Questions about figures and their features
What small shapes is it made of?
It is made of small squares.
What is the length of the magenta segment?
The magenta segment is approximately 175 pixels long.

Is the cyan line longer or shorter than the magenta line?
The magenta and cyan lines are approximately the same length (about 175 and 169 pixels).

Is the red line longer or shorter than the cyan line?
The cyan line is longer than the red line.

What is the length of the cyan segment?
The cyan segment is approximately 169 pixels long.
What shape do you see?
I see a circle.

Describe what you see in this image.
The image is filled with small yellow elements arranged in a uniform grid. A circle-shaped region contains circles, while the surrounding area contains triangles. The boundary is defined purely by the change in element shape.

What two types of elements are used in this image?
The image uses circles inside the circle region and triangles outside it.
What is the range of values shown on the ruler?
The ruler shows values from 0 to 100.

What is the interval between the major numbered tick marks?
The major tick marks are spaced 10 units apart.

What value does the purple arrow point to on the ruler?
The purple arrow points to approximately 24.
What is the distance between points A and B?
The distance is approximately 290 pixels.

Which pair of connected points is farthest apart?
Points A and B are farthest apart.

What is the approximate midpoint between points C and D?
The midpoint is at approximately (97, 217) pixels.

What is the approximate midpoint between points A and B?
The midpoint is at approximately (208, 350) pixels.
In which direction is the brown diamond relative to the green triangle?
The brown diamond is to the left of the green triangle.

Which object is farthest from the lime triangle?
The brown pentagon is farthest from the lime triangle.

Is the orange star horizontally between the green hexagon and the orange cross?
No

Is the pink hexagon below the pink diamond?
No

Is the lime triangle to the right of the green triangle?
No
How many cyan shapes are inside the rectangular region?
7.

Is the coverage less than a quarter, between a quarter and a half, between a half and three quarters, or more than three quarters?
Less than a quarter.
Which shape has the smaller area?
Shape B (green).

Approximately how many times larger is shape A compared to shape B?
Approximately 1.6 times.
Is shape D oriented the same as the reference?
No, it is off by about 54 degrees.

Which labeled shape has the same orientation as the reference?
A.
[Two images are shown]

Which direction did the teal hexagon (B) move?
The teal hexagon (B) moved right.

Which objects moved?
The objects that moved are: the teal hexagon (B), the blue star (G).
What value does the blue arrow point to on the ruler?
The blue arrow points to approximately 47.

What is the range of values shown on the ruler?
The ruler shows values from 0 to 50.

**Task to complete**
Extract every record. Keep wording exact.

**Response**
What small shapes is it made of?
It is made of small squares.
What is the length of the magenta segment?
The magenta segment is approximately 175 pixels long.

Is the cyan line longer or shorter than the magenta line?
The magenta and cyan lines are approximately the same length (about 175 and 169 pixels).

Is the red line longer or shorter than the cyan line?
The cyan line is longer than the red line.

What is the length of the cyan segment?
The cyan segment is approximately 169 pixels long.
What shape do you see?
I see a circle.

Describe what you see in this image.
The image is filled with small yellow elements arranged in a uniform grid. A circle-shaped region contains circles, while the surrounding area contains triangles. The boundary is defined purely by the change in element shape.

What two types of elements are used in this image?
The image uses circles inside the circle region and triangles outside it.
What is the range of values shown on the ruler?
The ruler shows values from 0 to 100.

What is the interval between the major numbered tick marks?
The major tick marks are spaced 10 units apart.

What value does the purple arrow point to on the ruler?
The purple arrow points to approximately 24.
What is the distance between points A and B?
The distance is approximately 290 pixels.

Which pair of connected points is farthest apart?
Points A and B are farthest apart.

What is the approximate midpoint between points C and D?
The midpoint is at approximately (97, 217) pixels.

What is the approximate midpoint between points A and B?
The midpoint is at approximately (208, 350) pixels.
In which direction is the brown diamond relative to the green triangle?
The brown diamond is to the left of the green triangle.

Which object is farthest from the lime triangle?
The brown pentagon is farthest from the lime triangle.

Is the orange star horizontally between the green hexagon and the orange cross?
No

Is the pink hexagon below the pink diamond?
No

Is the lime triangle to the right of the green triangle?
No
How many cyan shapes are inside the rectangular region?
7.

Is the coverage less than a quarter, between a quarter and a half, between a half and three quarters, or more than three quarters?
Less than a quarter.
Which shape has the smaller area?
Shape B (green).

Approximately how many times larger is shape A compared to shape B?
Approximately 1.6 times.
Is shape D oriented the same as the reference?
No, it is off by about 54 degrees.

Which labeled shape has the same orientation as the reference?
A.
[Two images are shown]

Which direction did the teal hexagon (B) move?
The teal hexagon (B) moved right.

Which objects moved?
The objects that moved are: the teal hexagon (B), the blue star (G).
What value does the blue arrow point to on the ruler?
The blue arrow points to approximately 47.

What is the range of values shown on the ruler?
The ruler shows values from 0 to 50.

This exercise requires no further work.